*** Opening of Supplied material ***
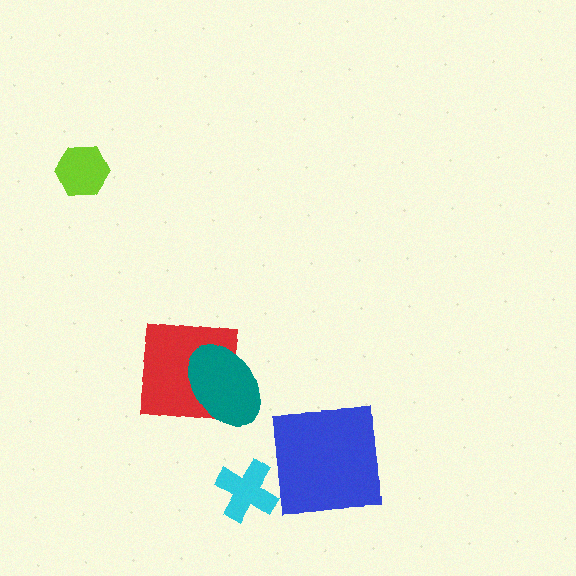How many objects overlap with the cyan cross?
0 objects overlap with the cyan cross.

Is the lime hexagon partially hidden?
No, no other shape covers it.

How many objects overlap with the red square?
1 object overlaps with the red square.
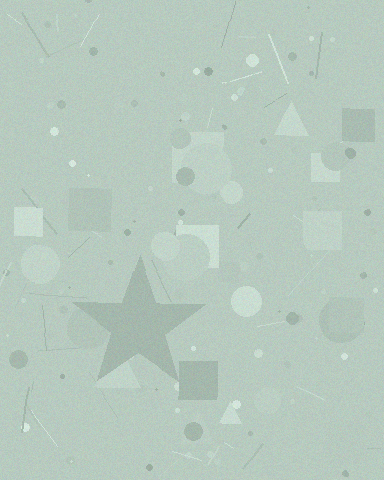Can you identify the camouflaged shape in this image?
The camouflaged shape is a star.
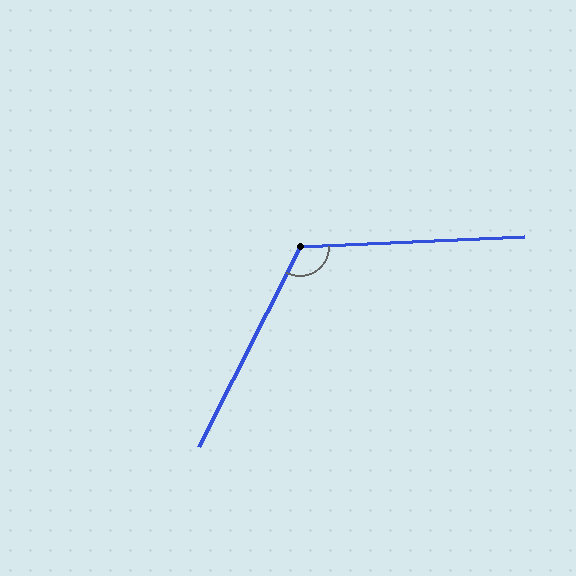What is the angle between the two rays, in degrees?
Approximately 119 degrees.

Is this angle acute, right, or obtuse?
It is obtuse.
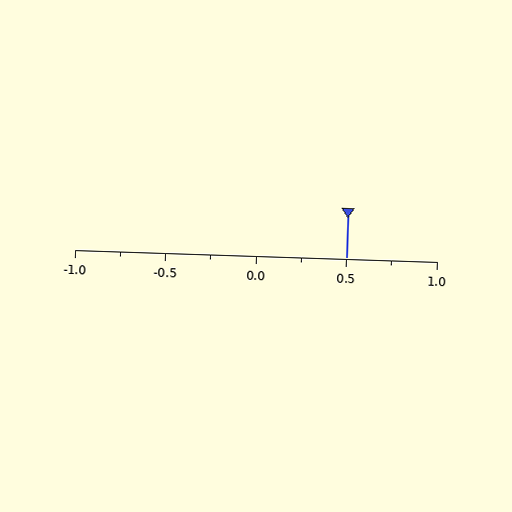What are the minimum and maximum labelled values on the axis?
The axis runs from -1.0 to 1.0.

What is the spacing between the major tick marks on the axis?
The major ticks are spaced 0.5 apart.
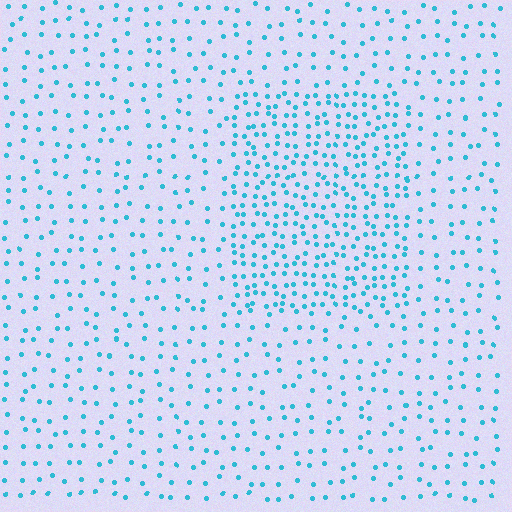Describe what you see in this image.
*** Close of Supplied material ***
• [What you have to do]:
Return every record exactly, leaving out the pictures.

• [Solution for this task]:
How many objects overlap with the cyan cross?
0 objects overlap with the cyan cross.

Is the lime hexagon partially hidden?
No, no other shape covers it.

How many objects overlap with the red square?
1 object overlaps with the red square.
Can you identify the camouflaged shape in this image?
The camouflaged shape is a star.
What is the angle between the two rays, in degrees?
Approximately 119 degrees.

Is this angle acute, right, or obtuse?
It is obtuse.
What are the minimum and maximum labelled values on the axis?
The axis runs from -1.0 to 1.0.

What is the spacing between the major tick marks on the axis?
The major ticks are spaced 0.5 apart.
Describe what you see in this image.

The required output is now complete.